| Records |
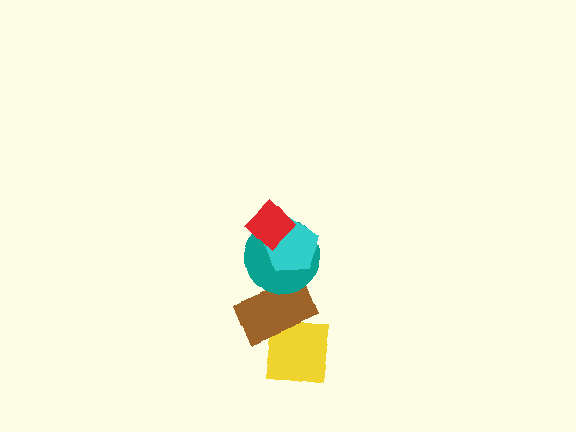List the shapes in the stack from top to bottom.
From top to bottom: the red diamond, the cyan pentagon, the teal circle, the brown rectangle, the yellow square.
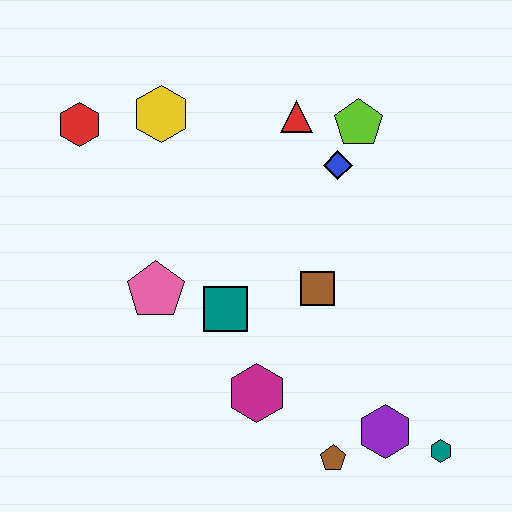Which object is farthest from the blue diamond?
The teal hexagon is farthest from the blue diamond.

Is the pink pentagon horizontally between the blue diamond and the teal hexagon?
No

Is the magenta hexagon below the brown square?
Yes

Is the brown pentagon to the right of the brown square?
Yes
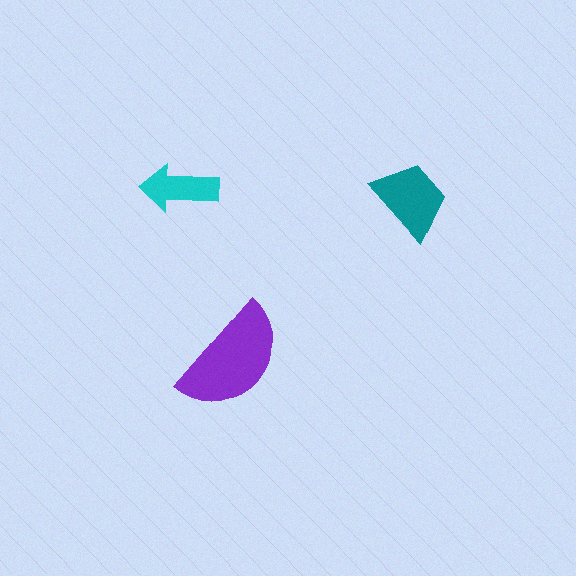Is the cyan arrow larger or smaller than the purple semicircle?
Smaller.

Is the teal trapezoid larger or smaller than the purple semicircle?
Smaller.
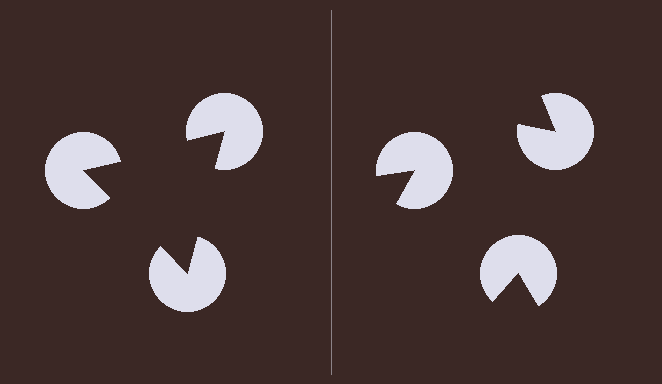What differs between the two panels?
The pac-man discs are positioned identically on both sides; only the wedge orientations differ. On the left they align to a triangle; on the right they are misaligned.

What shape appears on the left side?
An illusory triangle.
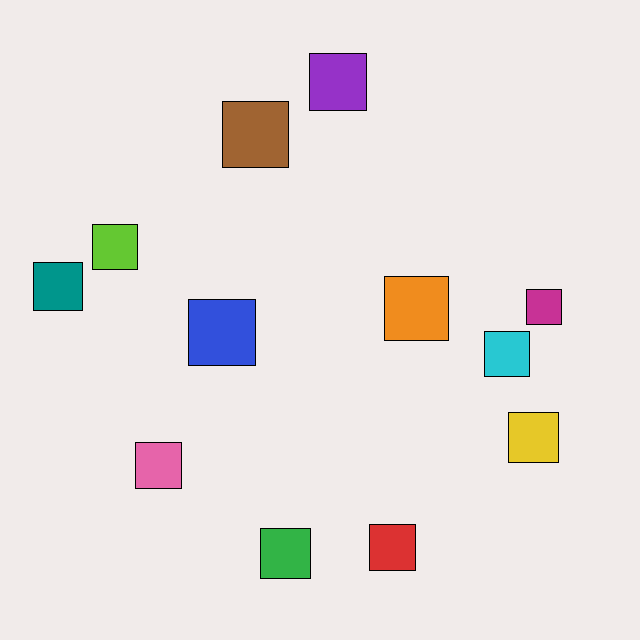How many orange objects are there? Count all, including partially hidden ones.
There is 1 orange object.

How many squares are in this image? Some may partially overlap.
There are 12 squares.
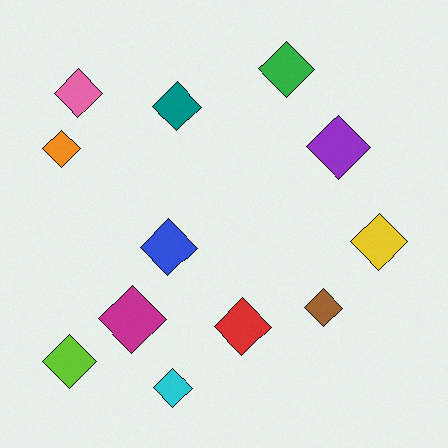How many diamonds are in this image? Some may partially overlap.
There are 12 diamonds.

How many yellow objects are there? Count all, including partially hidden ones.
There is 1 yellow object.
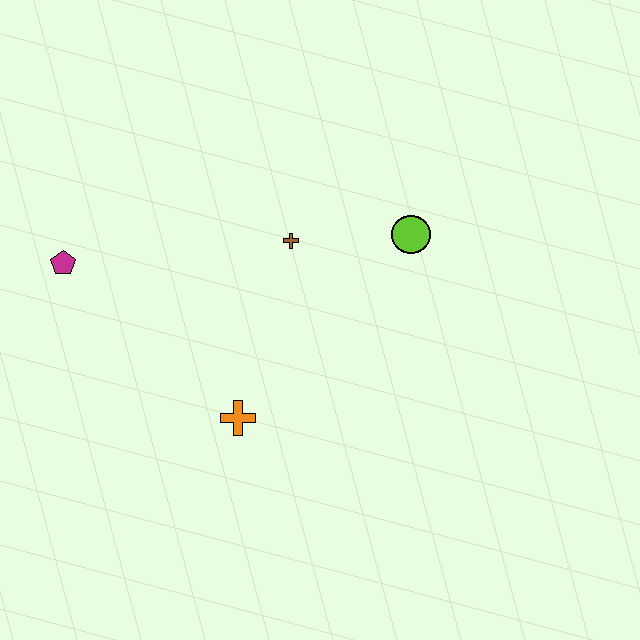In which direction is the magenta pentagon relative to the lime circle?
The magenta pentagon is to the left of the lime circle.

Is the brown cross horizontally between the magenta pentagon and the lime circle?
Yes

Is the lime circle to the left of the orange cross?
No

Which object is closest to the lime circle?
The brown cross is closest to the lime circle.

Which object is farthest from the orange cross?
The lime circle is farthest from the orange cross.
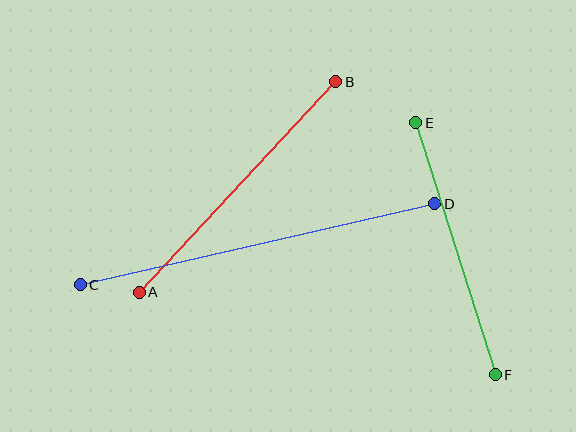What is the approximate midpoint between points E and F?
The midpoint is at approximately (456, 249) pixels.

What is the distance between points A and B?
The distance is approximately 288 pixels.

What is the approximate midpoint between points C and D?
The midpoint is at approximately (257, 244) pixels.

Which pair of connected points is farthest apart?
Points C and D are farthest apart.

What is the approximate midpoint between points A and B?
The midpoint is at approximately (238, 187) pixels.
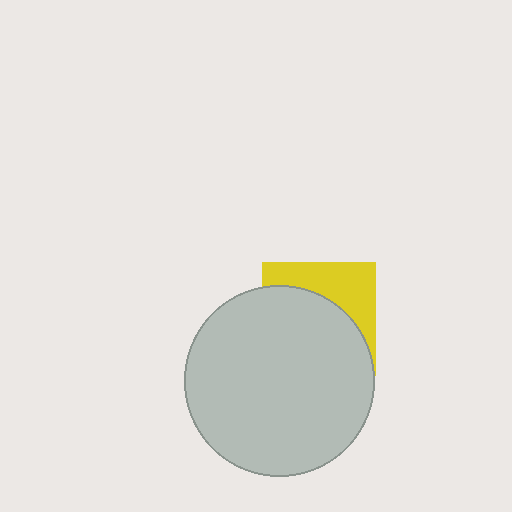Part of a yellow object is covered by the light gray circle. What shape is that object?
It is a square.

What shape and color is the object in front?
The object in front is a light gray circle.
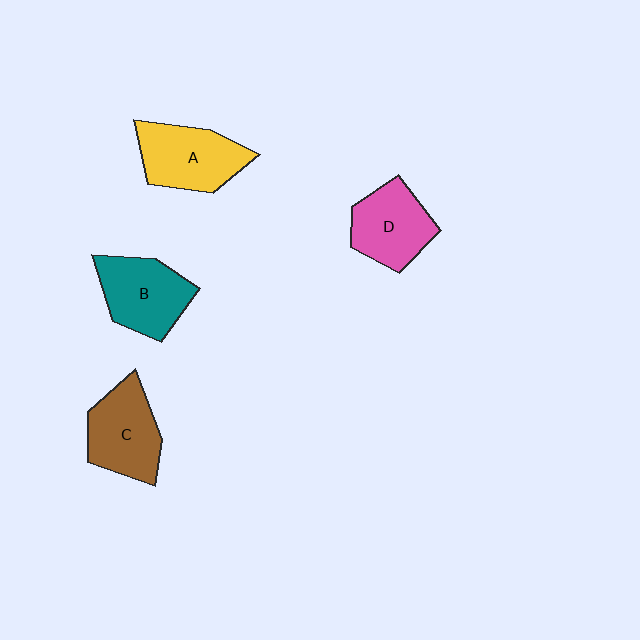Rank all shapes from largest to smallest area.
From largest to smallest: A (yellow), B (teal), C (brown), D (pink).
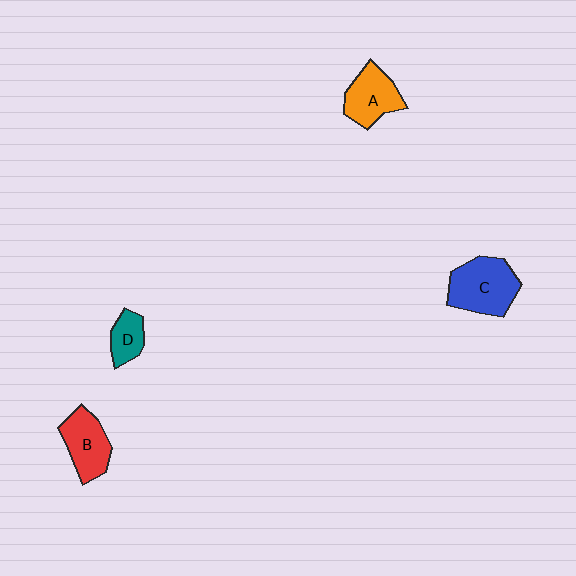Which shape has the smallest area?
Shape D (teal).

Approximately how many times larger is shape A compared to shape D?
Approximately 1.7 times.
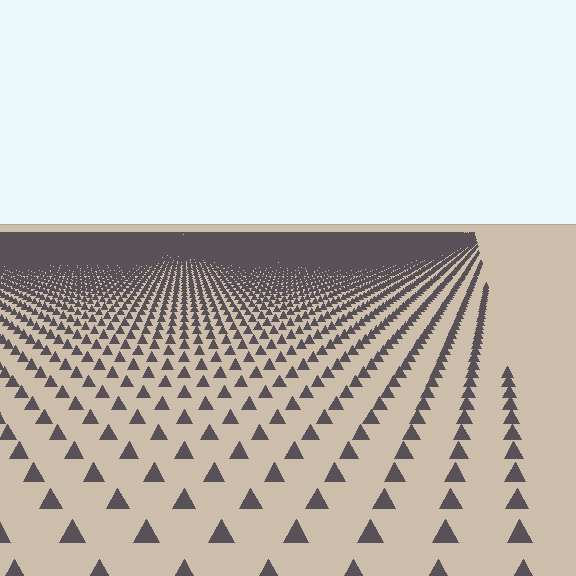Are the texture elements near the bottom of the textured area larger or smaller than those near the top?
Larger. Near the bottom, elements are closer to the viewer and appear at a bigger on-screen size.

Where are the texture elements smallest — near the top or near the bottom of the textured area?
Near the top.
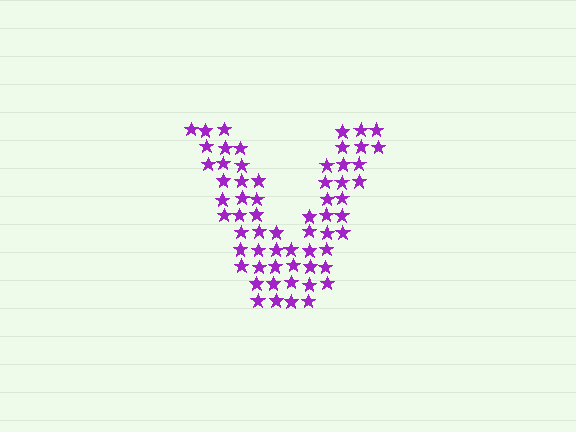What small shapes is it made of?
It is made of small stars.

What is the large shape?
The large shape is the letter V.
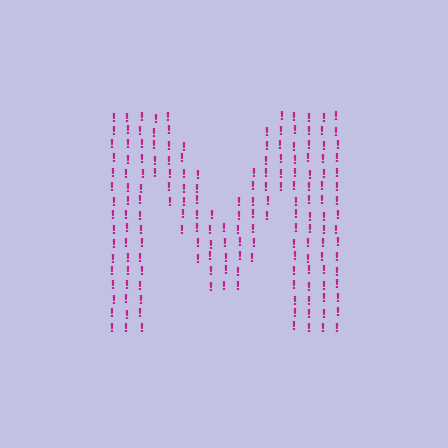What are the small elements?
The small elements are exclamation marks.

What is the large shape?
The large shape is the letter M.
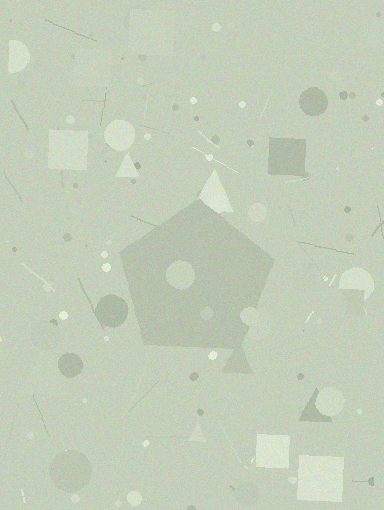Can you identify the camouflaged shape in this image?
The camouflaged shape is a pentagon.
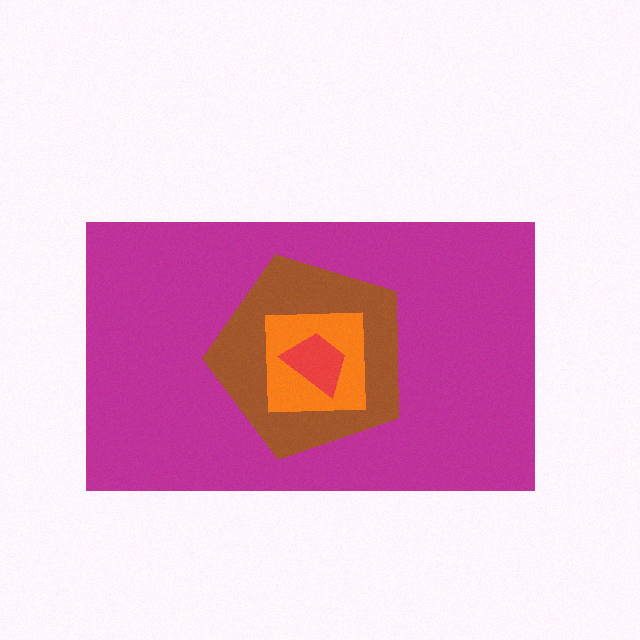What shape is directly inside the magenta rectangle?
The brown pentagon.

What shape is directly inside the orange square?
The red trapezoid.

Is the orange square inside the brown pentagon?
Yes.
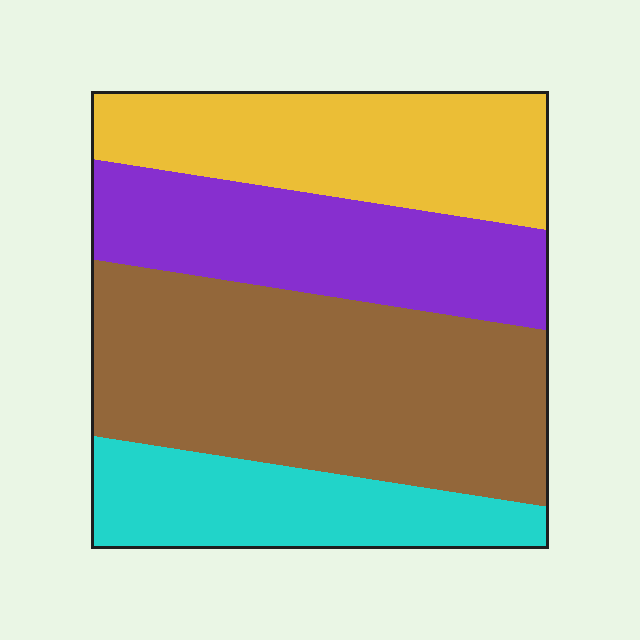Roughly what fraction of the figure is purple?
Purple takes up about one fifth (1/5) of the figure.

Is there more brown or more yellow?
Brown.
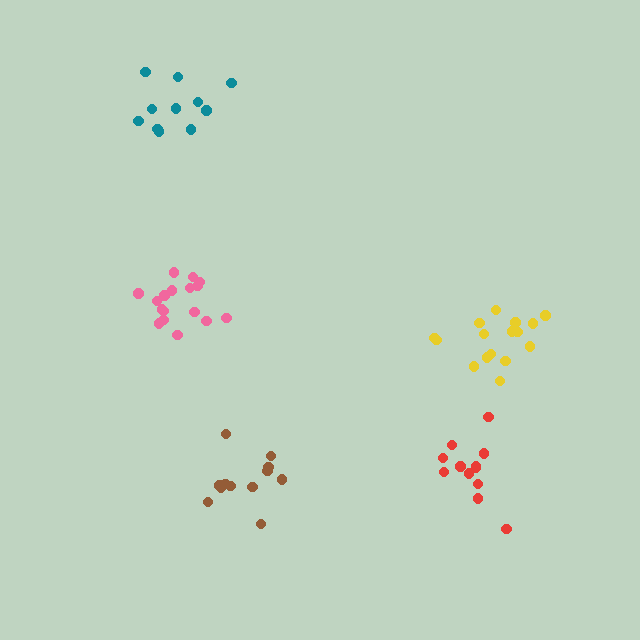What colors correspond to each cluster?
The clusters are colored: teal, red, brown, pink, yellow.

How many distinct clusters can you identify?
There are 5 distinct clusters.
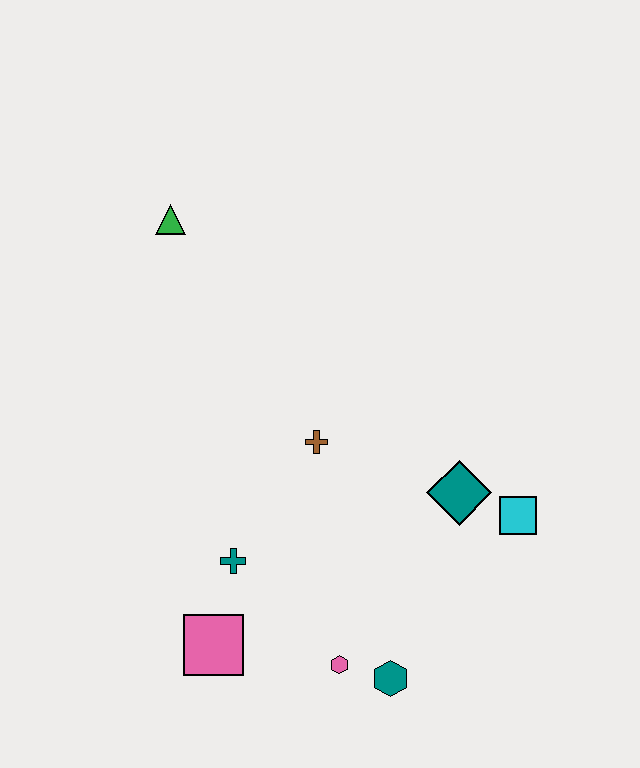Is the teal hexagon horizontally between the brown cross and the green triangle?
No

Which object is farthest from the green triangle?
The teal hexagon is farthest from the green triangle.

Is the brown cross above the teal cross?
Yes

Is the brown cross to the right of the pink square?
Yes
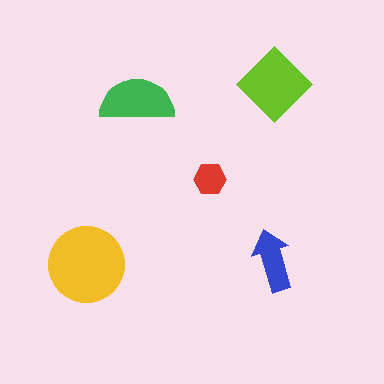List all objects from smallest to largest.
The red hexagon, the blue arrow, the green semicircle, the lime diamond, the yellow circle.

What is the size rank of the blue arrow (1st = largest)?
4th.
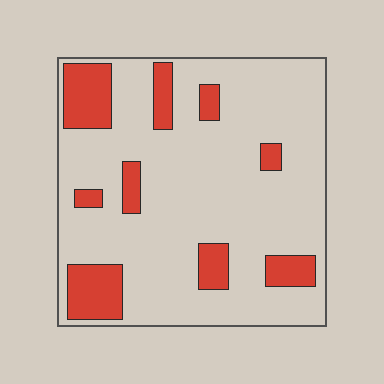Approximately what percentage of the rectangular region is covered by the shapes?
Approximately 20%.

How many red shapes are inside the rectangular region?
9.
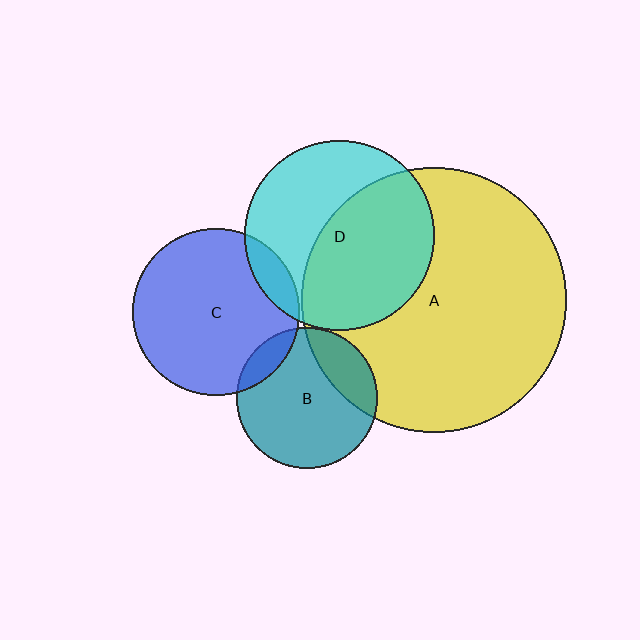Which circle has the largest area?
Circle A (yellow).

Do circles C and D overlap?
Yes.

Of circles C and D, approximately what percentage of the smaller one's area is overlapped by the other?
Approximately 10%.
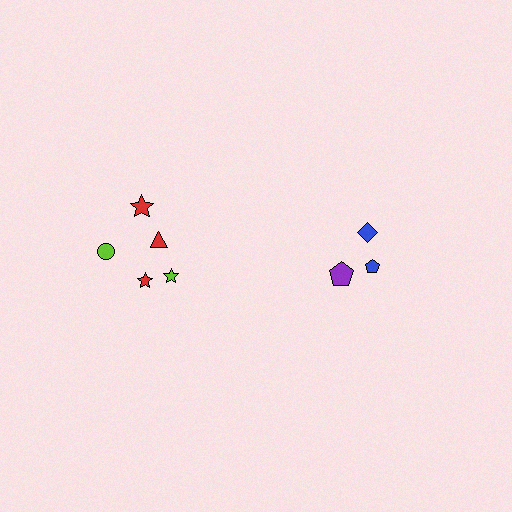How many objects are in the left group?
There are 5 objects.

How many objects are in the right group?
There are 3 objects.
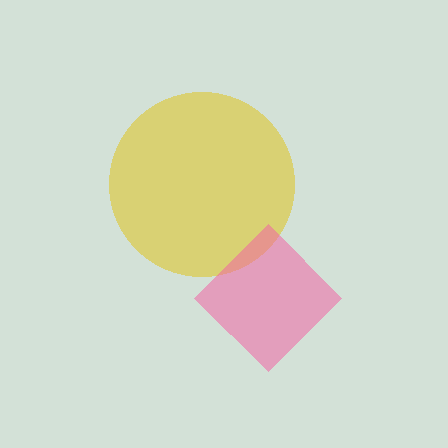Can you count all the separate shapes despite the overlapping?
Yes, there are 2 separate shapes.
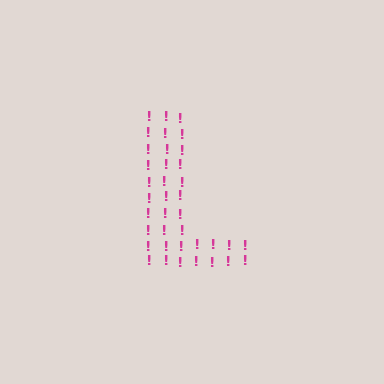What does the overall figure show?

| SET TASK |
Leaving aside the images, write out the entries above word for word.

| FINISHED TASK |
List the shapes in the stack from top to bottom.
From top to bottom: the red diamond, the cyan pentagon, the teal circle, the brown rectangle, the yellow square.
Which object is farthest from the blue diamond?
The teal hexagon is farthest from the blue diamond.

Is the pink pentagon horizontally between the blue diamond and the teal hexagon?
No

Is the magenta hexagon below the brown square?
Yes

Is the brown pentagon to the right of the brown square?
Yes
Is the cyan arrow larger or smaller than the purple semicircle?
Smaller.

Is the teal trapezoid larger or smaller than the purple semicircle?
Smaller.
What differs between the two panels?
The pac-man discs are positioned identically on both sides; only the wedge orientations differ. On the left they align to a triangle; on the right they are misaligned.

What shape appears on the left side?
An illusory triangle.
How many orange objects are there? Count all, including partially hidden ones.
There is 1 orange object.

How many squares are in this image? Some may partially overlap.
There are 12 squares.
How many diamonds are in this image? Some may partially overlap.
There are 12 diamonds.

How many yellow objects are there? Count all, including partially hidden ones.
There is 1 yellow object.
In which direction is the magenta pentagon relative to the lime circle?
The magenta pentagon is to the left of the lime circle.

Is the brown cross horizontally between the magenta pentagon and the lime circle?
Yes

Is the lime circle to the left of the orange cross?
No

Which object is closest to the lime circle?
The brown cross is closest to the lime circle.

Which object is farthest from the orange cross?
The lime circle is farthest from the orange cross.
What is the approximate midpoint between points E and F?
The midpoint is at approximately (456, 249) pixels.

What is the distance between points A and B?
The distance is approximately 288 pixels.

What is the approximate midpoint between points C and D?
The midpoint is at approximately (257, 244) pixels.

Which pair of connected points is farthest apart?
Points C and D are farthest apart.

What is the approximate midpoint between points A and B?
The midpoint is at approximately (238, 187) pixels.
Part of a yellow object is covered by the light gray circle. What shape is that object?
It is a square.

What shape and color is the object in front?
The object in front is a light gray circle.
Rank all shapes from largest to smallest area.
From largest to smallest: A (yellow), B (teal), C (brown), D (pink).
Which shape has the smallest area?
Shape D (teal).

Approximately how many times larger is shape A compared to shape D?
Approximately 1.7 times.
Are the texture elements near the bottom of the textured area larger or smaller than those near the top?
Larger. Near the bottom, elements are closer to the viewer and appear at a bigger on-screen size.

Where are the texture elements smallest — near the top or near the bottom of the textured area?
Near the top.
What small shapes is it made of?
It is made of small stars.

What is the large shape?
The large shape is the letter V.
What are the small elements?
The small elements are exclamation marks.

What is the large shape?
The large shape is the letter M.
Can you identify the camouflaged shape in this image?
The camouflaged shape is a pentagon.
What shape is directly inside the magenta rectangle?
The brown pentagon.

What shape is directly inside the orange square?
The red trapezoid.

Is the orange square inside the brown pentagon?
Yes.
Roughly what fraction of the figure is purple?
Purple takes up about one fifth (1/5) of the figure.

Is there more brown or more yellow?
Brown.
What colors correspond to each cluster?
The clusters are colored: teal, red, brown, pink, yellow.

How many distinct clusters can you identify?
There are 5 distinct clusters.
Is the teal hexagon horizontally between the brown cross and the green triangle?
No

Which object is farthest from the green triangle?
The teal hexagon is farthest from the green triangle.

Is the brown cross above the teal cross?
Yes

Is the brown cross to the right of the pink square?
Yes
List all objects from smallest to largest.
The red hexagon, the blue arrow, the green semicircle, the lime diamond, the yellow circle.

What is the size rank of the blue arrow (1st = largest)?
4th.
Approximately what percentage of the rectangular region is covered by the shapes?
Approximately 20%.

How many red shapes are inside the rectangular region?
9.
Which circle has the largest area?
Circle A (yellow).

Do circles C and D overlap?
Yes.

Of circles C and D, approximately what percentage of the smaller one's area is overlapped by the other?
Approximately 10%.
How many objects are in the left group?
There are 5 objects.

How many objects are in the right group?
There are 3 objects.
Can you count all the separate shapes despite the overlapping?
Yes, there are 2 separate shapes.
What does the overall figure show?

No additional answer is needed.